→ Brief:
Repeat each entry as written and leave the images out of the copy.
## START
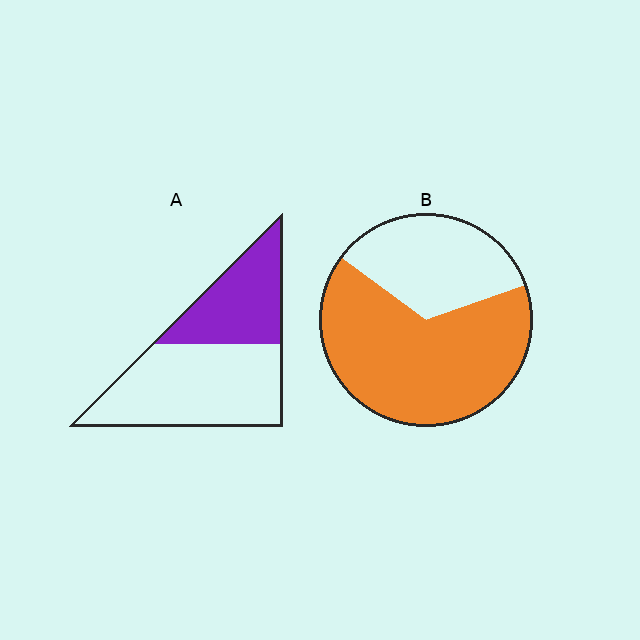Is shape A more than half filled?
No.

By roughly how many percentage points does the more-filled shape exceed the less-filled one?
By roughly 30 percentage points (B over A).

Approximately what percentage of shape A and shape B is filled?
A is approximately 40% and B is approximately 65%.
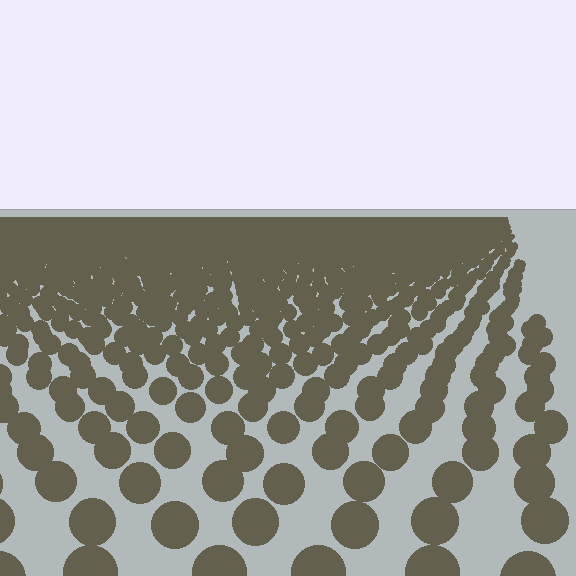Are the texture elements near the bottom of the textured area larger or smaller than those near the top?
Larger. Near the bottom, elements are closer to the viewer and appear at a bigger on-screen size.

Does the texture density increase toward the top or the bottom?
Density increases toward the top.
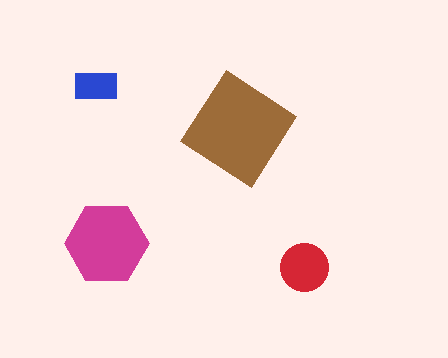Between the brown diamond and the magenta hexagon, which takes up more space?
The brown diamond.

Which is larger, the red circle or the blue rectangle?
The red circle.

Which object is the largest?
The brown diamond.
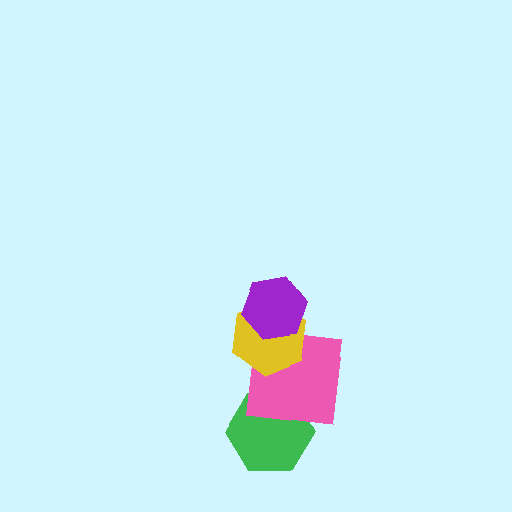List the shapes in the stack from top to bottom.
From top to bottom: the purple hexagon, the yellow hexagon, the pink square, the green hexagon.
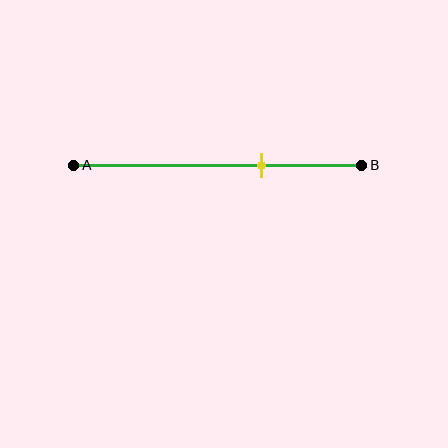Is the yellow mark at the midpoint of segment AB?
No, the mark is at about 65% from A, not at the 50% midpoint.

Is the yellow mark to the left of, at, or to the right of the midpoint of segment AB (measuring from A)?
The yellow mark is to the right of the midpoint of segment AB.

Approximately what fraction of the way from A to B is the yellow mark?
The yellow mark is approximately 65% of the way from A to B.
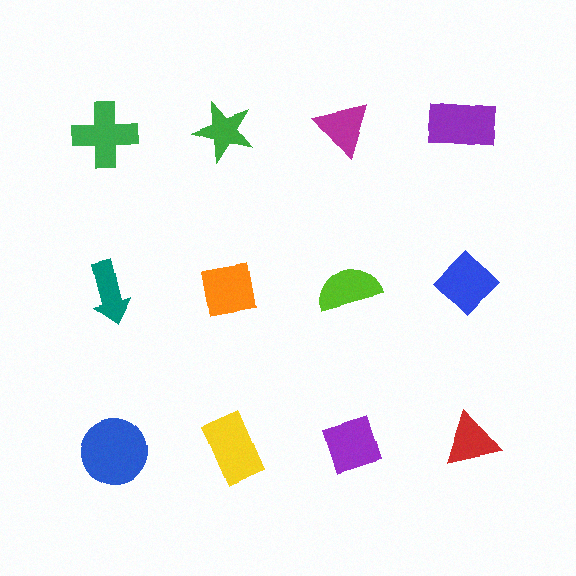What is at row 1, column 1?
A green cross.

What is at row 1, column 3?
A magenta triangle.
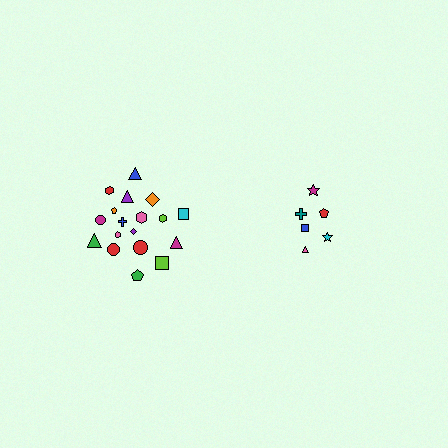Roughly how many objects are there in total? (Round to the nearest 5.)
Roughly 25 objects in total.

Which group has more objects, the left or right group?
The left group.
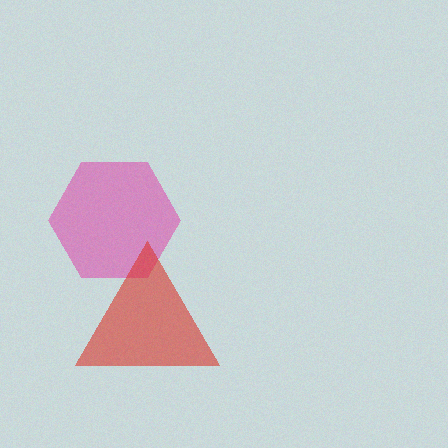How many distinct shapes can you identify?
There are 2 distinct shapes: a pink hexagon, a red triangle.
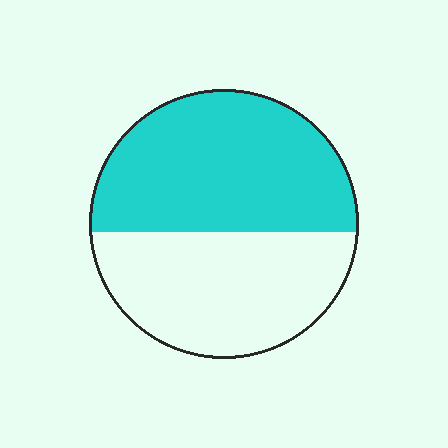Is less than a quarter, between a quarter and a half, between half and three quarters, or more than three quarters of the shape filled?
Between half and three quarters.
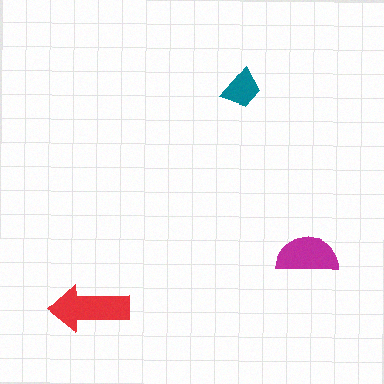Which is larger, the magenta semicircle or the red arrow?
The red arrow.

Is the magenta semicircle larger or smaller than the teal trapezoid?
Larger.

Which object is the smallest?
The teal trapezoid.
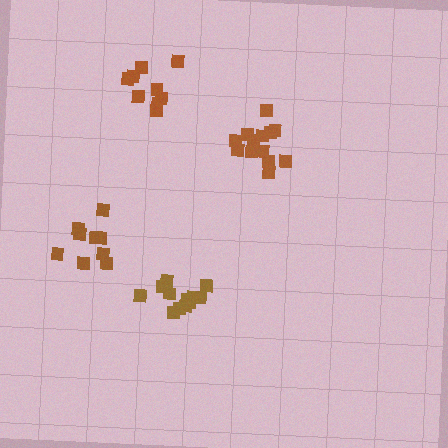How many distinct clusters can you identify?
There are 4 distinct clusters.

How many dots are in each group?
Group 1: 13 dots, Group 2: 13 dots, Group 3: 9 dots, Group 4: 9 dots (44 total).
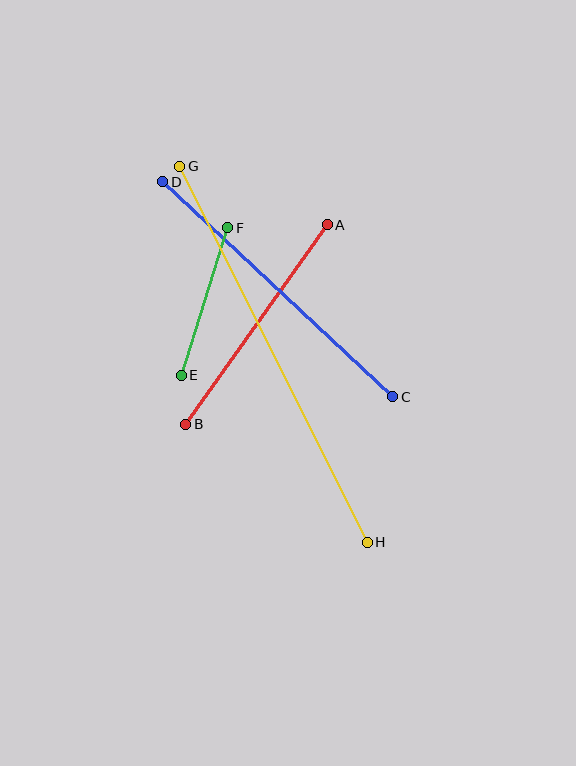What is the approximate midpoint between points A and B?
The midpoint is at approximately (256, 324) pixels.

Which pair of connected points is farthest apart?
Points G and H are farthest apart.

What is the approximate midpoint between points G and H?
The midpoint is at approximately (273, 354) pixels.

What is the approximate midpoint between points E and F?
The midpoint is at approximately (205, 302) pixels.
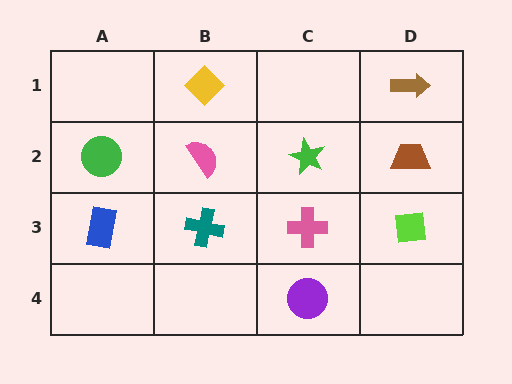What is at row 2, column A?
A green circle.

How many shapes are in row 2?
4 shapes.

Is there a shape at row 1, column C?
No, that cell is empty.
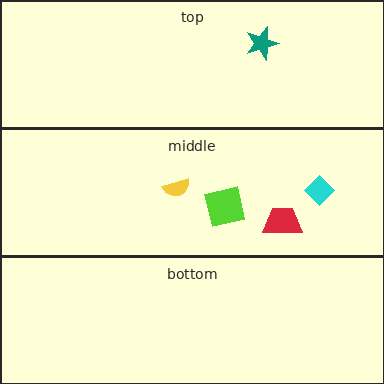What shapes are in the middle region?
The red trapezoid, the cyan diamond, the lime square, the yellow semicircle.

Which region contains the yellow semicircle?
The middle region.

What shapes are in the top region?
The teal star.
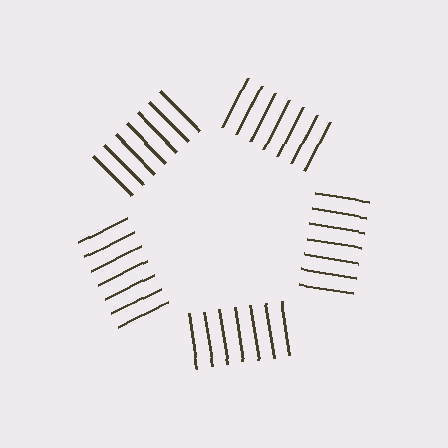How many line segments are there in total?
35 — 7 along each of the 5 edges.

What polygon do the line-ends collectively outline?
An illusory pentagon — the line segments terminate on its edges but no continuous stroke is drawn.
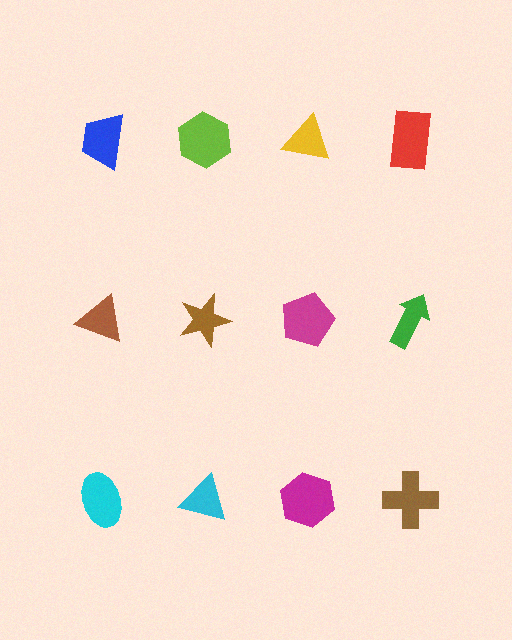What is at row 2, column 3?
A magenta pentagon.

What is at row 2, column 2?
A brown star.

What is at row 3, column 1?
A cyan ellipse.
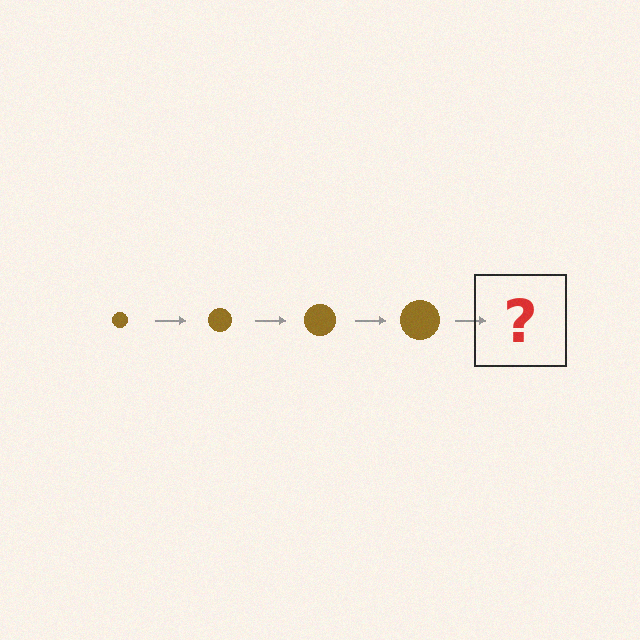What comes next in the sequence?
The next element should be a brown circle, larger than the previous one.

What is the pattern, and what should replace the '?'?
The pattern is that the circle gets progressively larger each step. The '?' should be a brown circle, larger than the previous one.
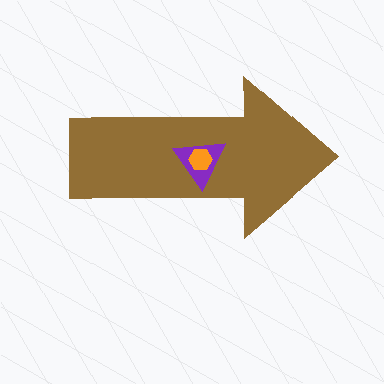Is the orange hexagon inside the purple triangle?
Yes.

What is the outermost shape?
The brown arrow.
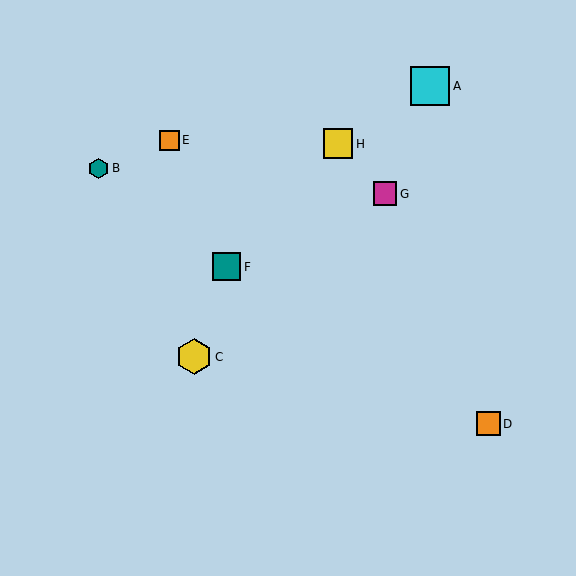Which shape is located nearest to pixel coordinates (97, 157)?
The teal hexagon (labeled B) at (99, 168) is nearest to that location.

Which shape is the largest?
The cyan square (labeled A) is the largest.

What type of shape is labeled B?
Shape B is a teal hexagon.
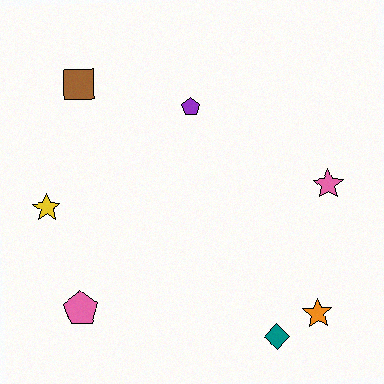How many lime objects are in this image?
There are no lime objects.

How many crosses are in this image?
There are no crosses.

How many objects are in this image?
There are 7 objects.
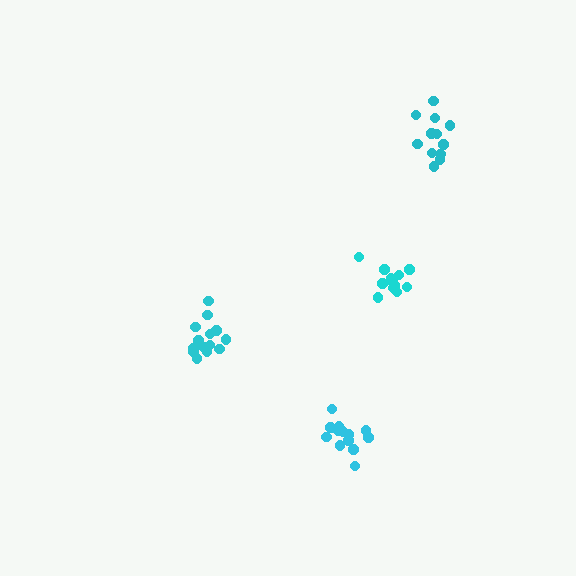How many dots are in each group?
Group 1: 12 dots, Group 2: 14 dots, Group 3: 14 dots, Group 4: 13 dots (53 total).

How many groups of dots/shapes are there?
There are 4 groups.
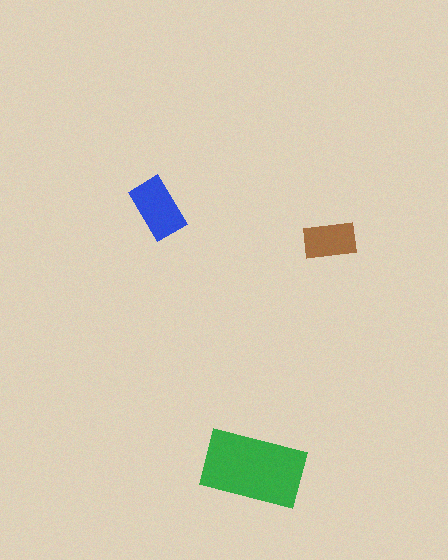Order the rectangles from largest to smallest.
the green one, the blue one, the brown one.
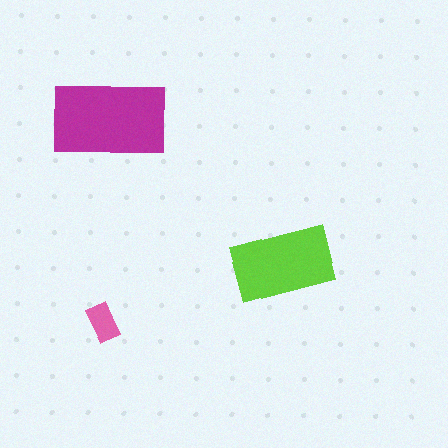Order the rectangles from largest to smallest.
the magenta one, the lime one, the pink one.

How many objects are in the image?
There are 3 objects in the image.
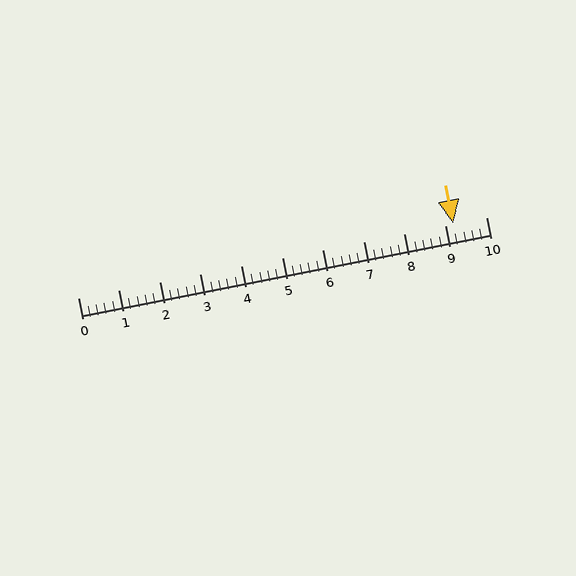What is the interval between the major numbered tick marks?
## END
→ Solution to the problem:
Is shape A more than half filled?
No.

By roughly how many percentage points does the more-filled shape exceed the less-filled one?
By roughly 30 percentage points (B over A).

Approximately what percentage of shape A and shape B is filled?
A is approximately 40% and B is approximately 65%.
Are the texture elements near the bottom of the textured area larger or smaller than those near the top?
Larger. Near the bottom, elements are closer to the viewer and appear at a bigger on-screen size.

Does the texture density increase toward the top or the bottom?
Density increases toward the top.
Between the brown diamond and the magenta hexagon, which takes up more space?
The brown diamond.

Which is larger, the red circle or the blue rectangle?
The red circle.

Which object is the largest?
The brown diamond.
List the shapes in the stack from top to bottom.
From top to bottom: the purple hexagon, the yellow hexagon, the pink square, the green hexagon.
Is the yellow mark at the midpoint of segment AB?
No, the mark is at about 65% from A, not at the 50% midpoint.

Is the yellow mark to the left of, at, or to the right of the midpoint of segment AB (measuring from A)?
The yellow mark is to the right of the midpoint of segment AB.

Approximately what fraction of the way from A to B is the yellow mark?
The yellow mark is approximately 65% of the way from A to B.
What is at row 1, column 1?
A green cross.

What is at row 1, column 3?
A magenta triangle.
Roughly how many objects are there in total? (Round to the nearest 5.)
Roughly 25 objects in total.

Which group has more objects, the left or right group?
The left group.
How many distinct shapes can you identify?
There are 2 distinct shapes: a pink hexagon, a red triangle.
Is less than a quarter, between a quarter and a half, between half and three quarters, or more than three quarters of the shape filled?
Between half and three quarters.
Which is larger, the magenta semicircle or the red arrow?
The red arrow.

Is the magenta semicircle larger or smaller than the teal trapezoid?
Larger.

Which object is the smallest?
The teal trapezoid.
How many distinct clusters can you identify?
There are 4 distinct clusters.

How many dots are in each group?
Group 1: 13 dots, Group 2: 13 dots, Group 3: 9 dots, Group 4: 9 dots (44 total).
What is the approximate midpoint between points A and B?
The midpoint is at approximately (256, 324) pixels.

Which pair of connected points is farthest apart?
Points G and H are farthest apart.

What is the approximate midpoint between points G and H?
The midpoint is at approximately (273, 354) pixels.

What is the approximate midpoint between points E and F?
The midpoint is at approximately (205, 302) pixels.
What is at row 2, column A?
A green circle.

How many shapes are in row 2?
4 shapes.

Is there a shape at row 1, column C?
No, that cell is empty.
What shapes are in the middle region?
The red trapezoid, the cyan diamond, the lime square, the yellow semicircle.

Which region contains the yellow semicircle?
The middle region.

What shapes are in the top region?
The teal star.
How many line segments are there in total?
35 — 7 along each of the 5 edges.

What polygon do the line-ends collectively outline?
An illusory pentagon — the line segments terminate on its edges but no continuous stroke is drawn.
What is at row 2, column 3?
A magenta pentagon.

What is at row 2, column 2?
A brown star.

What is at row 3, column 1?
A cyan ellipse.
What comes next in the sequence?
The next element should be a brown circle, larger than the previous one.

What is the pattern, and what should replace the '?'?
The pattern is that the circle gets progressively larger each step. The '?' should be a brown circle, larger than the previous one.
Is the orange hexagon inside the purple triangle?
Yes.

What is the outermost shape?
The brown arrow.
Which shape is located nearest to pixel coordinates (97, 157)?
The teal hexagon (labeled B) at (99, 168) is nearest to that location.

Which shape is the largest?
The cyan square (labeled A) is the largest.

What type of shape is labeled B?
Shape B is a teal hexagon.
How many lime objects are in this image?
There are no lime objects.

How many crosses are in this image?
There are no crosses.

How many objects are in this image?
There are 7 objects.
How many dots are in each group?
Group 1: 12 dots, Group 2: 14 dots, Group 3: 14 dots, Group 4: 13 dots (53 total).

How many groups of dots/shapes are there?
There are 4 groups.
Order the rectangles from largest to smallest.
the green one, the blue one, the brown one.
Order the rectangles from largest to smallest.
the magenta one, the lime one, the pink one.

How many objects are in the image?
There are 3 objects in the image.
What is the interval between the major numbered tick marks?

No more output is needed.